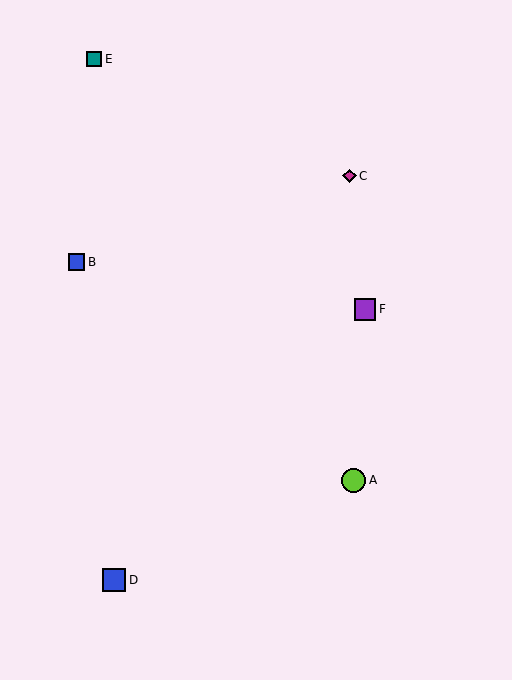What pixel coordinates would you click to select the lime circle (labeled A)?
Click at (354, 480) to select the lime circle A.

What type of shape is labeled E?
Shape E is a teal square.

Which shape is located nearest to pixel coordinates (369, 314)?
The purple square (labeled F) at (365, 309) is nearest to that location.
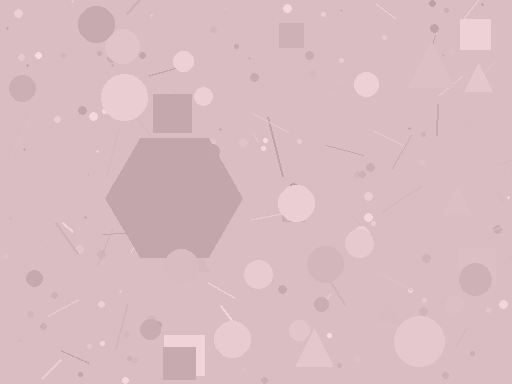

-------

▶ [TASK DESCRIPTION]: Leave the pictures out and reproduce each record exactly as written.

▶ [TASK ANSWER]:
What pixel coordinates would you click to select the lime circle (labeled A)?
Click at (354, 480) to select the lime circle A.

What type of shape is labeled E?
Shape E is a teal square.

Which shape is located nearest to pixel coordinates (369, 314)?
The purple square (labeled F) at (365, 309) is nearest to that location.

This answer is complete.